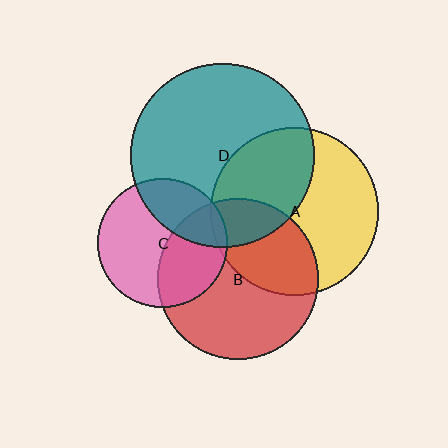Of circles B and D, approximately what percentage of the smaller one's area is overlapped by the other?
Approximately 20%.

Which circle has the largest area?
Circle D (teal).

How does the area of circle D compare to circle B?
Approximately 1.3 times.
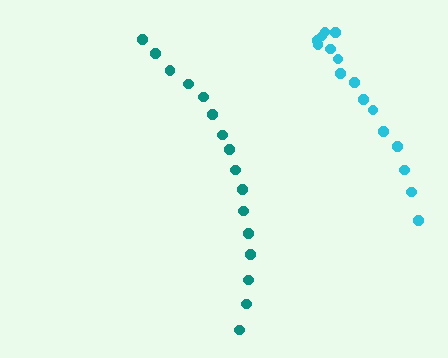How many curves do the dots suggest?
There are 2 distinct paths.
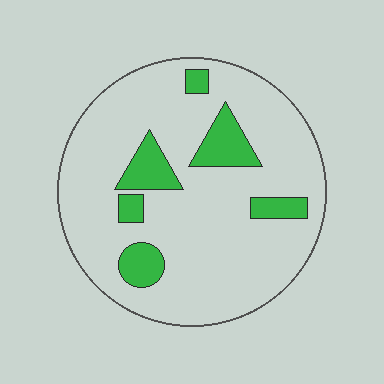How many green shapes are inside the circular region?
6.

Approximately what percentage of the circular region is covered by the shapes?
Approximately 15%.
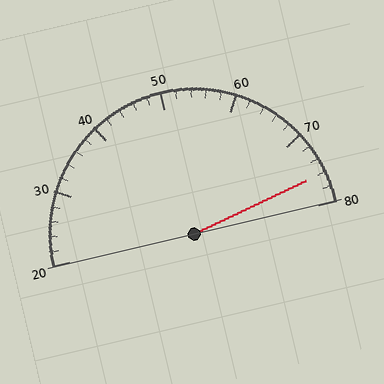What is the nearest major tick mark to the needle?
The nearest major tick mark is 80.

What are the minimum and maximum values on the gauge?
The gauge ranges from 20 to 80.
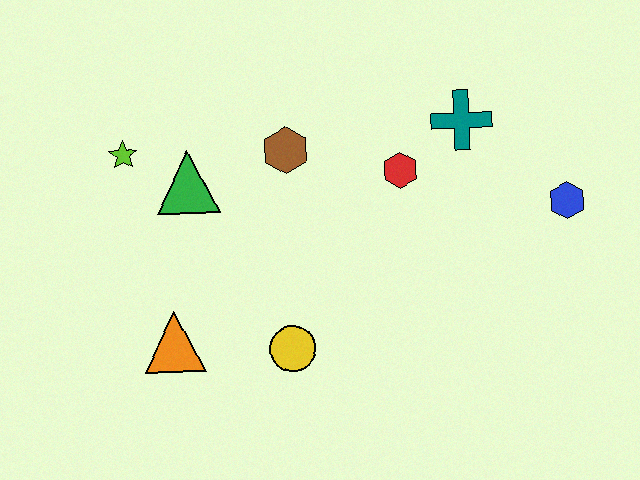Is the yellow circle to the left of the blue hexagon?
Yes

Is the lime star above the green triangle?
Yes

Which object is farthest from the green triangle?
The blue hexagon is farthest from the green triangle.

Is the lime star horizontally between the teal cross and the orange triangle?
No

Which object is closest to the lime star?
The green triangle is closest to the lime star.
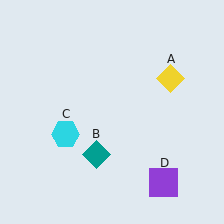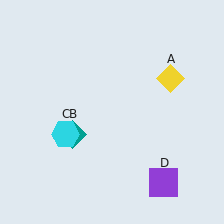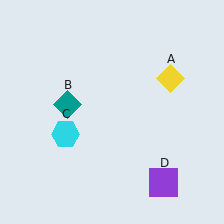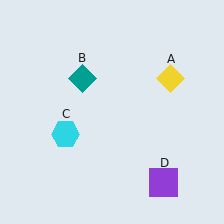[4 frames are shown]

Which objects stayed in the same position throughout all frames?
Yellow diamond (object A) and cyan hexagon (object C) and purple square (object D) remained stationary.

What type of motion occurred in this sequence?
The teal diamond (object B) rotated clockwise around the center of the scene.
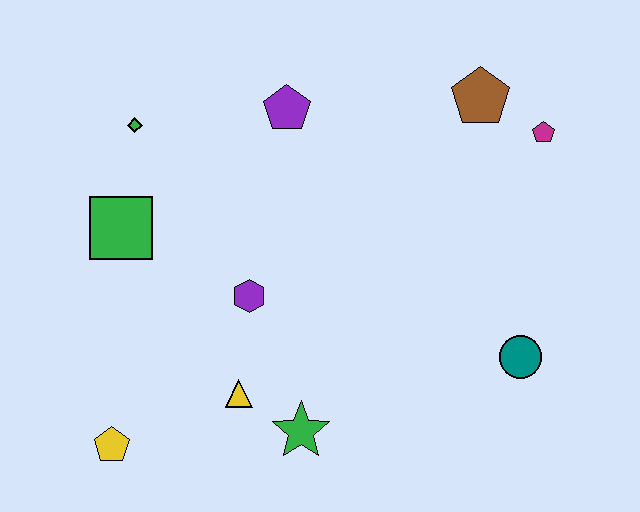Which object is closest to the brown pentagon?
The magenta pentagon is closest to the brown pentagon.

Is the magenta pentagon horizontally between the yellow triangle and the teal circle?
No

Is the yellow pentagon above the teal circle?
No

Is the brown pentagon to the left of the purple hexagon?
No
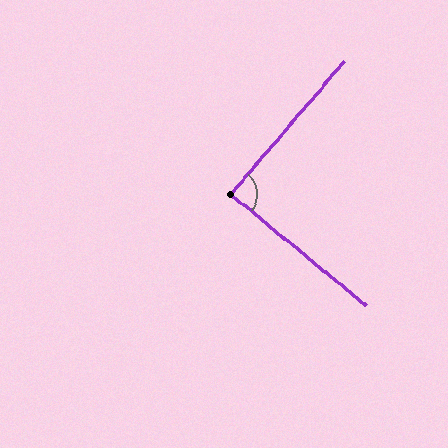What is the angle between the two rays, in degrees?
Approximately 89 degrees.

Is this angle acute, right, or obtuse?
It is acute, close to a right angle.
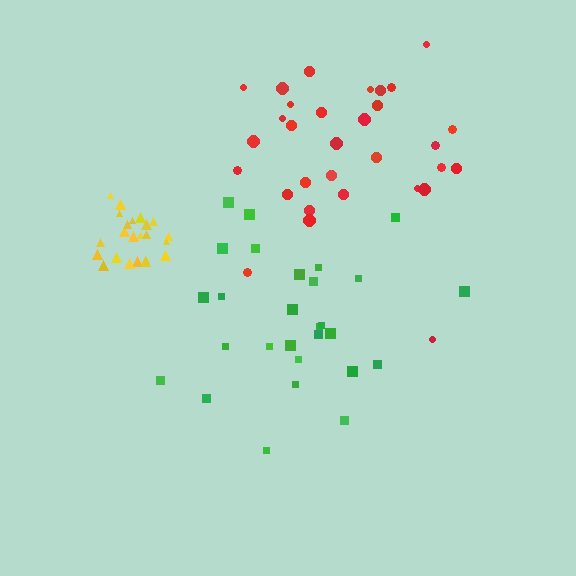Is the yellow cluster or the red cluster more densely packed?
Yellow.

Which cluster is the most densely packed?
Yellow.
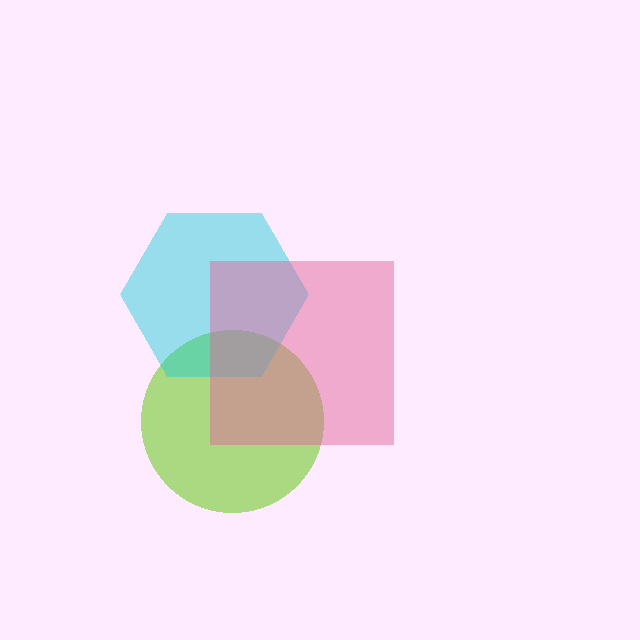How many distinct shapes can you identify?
There are 3 distinct shapes: a lime circle, a cyan hexagon, a pink square.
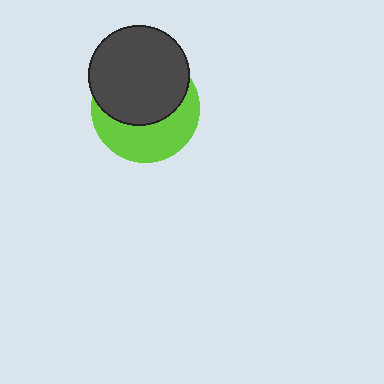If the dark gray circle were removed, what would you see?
You would see the complete lime circle.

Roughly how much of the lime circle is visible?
A small part of it is visible (roughly 44%).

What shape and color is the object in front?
The object in front is a dark gray circle.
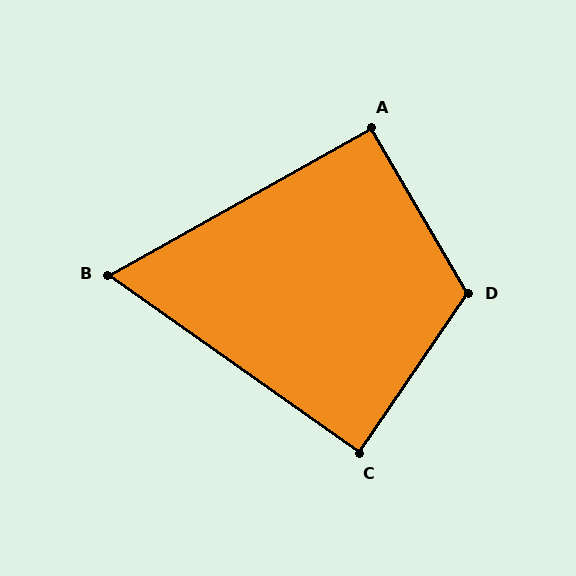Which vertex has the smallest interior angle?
B, at approximately 64 degrees.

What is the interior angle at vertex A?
Approximately 91 degrees (obtuse, close to a right angle).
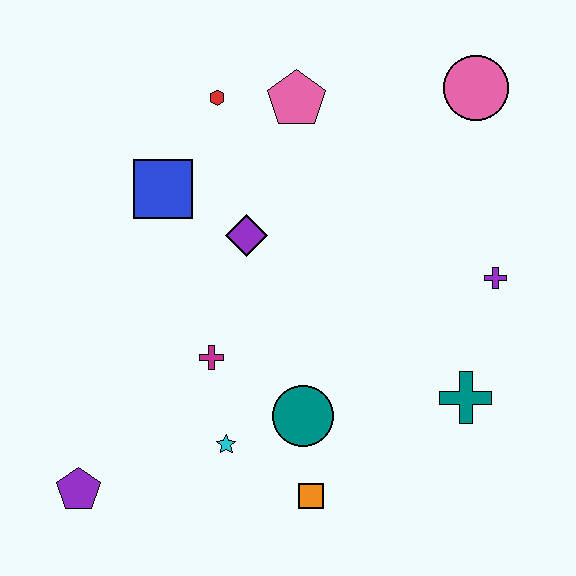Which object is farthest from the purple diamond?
The purple pentagon is farthest from the purple diamond.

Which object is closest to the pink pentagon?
The red hexagon is closest to the pink pentagon.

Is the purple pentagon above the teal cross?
No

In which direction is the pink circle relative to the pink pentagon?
The pink circle is to the right of the pink pentagon.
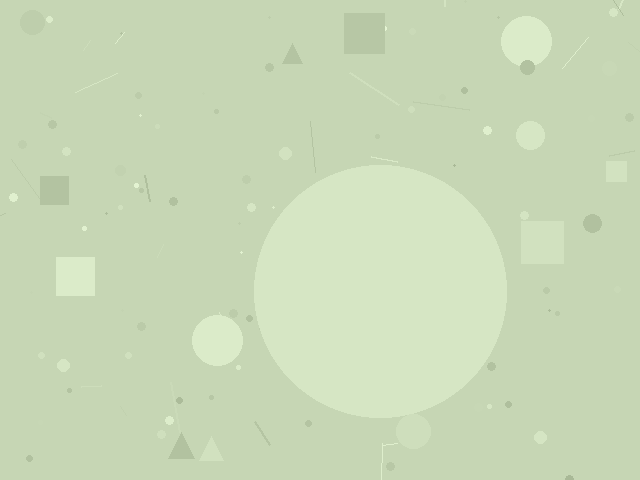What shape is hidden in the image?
A circle is hidden in the image.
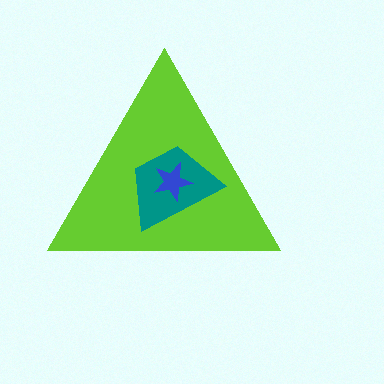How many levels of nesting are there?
3.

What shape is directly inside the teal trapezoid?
The blue star.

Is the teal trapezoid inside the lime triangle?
Yes.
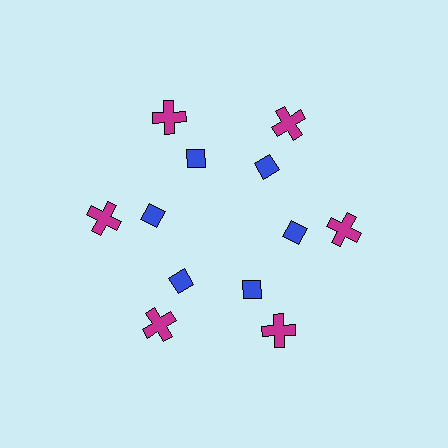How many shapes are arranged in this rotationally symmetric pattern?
There are 12 shapes, arranged in 6 groups of 2.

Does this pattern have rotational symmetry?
Yes, this pattern has 6-fold rotational symmetry. It looks the same after rotating 60 degrees around the center.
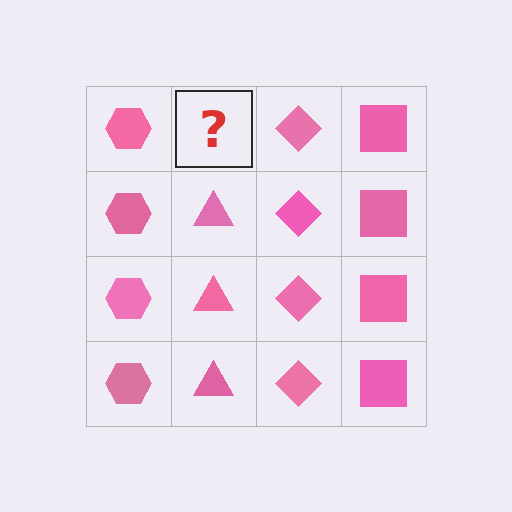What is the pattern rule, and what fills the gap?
The rule is that each column has a consistent shape. The gap should be filled with a pink triangle.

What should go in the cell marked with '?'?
The missing cell should contain a pink triangle.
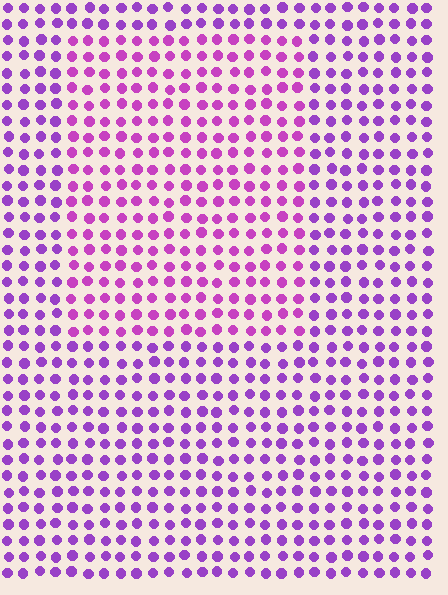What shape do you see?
I see a rectangle.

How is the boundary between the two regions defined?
The boundary is defined purely by a slight shift in hue (about 23 degrees). Spacing, size, and orientation are identical on both sides.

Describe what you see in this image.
The image is filled with small purple elements in a uniform arrangement. A rectangle-shaped region is visible where the elements are tinted to a slightly different hue, forming a subtle color boundary.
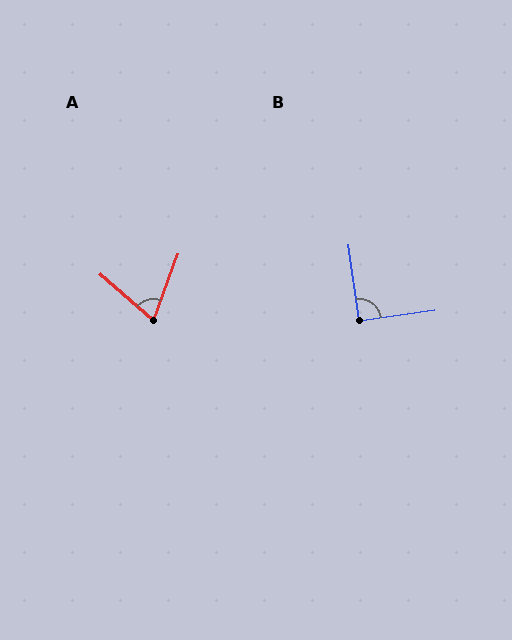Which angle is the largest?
B, at approximately 90 degrees.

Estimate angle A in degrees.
Approximately 69 degrees.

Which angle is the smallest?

=-=-=-=-=

Task - Give back, word for word, the lines from the line that contains "What shape do you see?" through the last line of the records, with no pictures and nothing else.

Final result -
What shape do you see?
I see a rectangle.

How is the boundary between the two regions defined?
The boundary is defined purely by a slight shift in hue (about 23 degrees). Spacing, size, and orientation are identical on both sides.

Describe what you see in this image.
The image is filled with small purple elements in a uniform arrangement. A rectangle-shaped region is visible where the elements are tinted to a slightly different hue, forming a subtle color boundary.
Which angle is the largest?
B, at approximately 90 degrees.

Estimate angle A in degrees.
Approximately 69 degrees.

Which angle is the smallest?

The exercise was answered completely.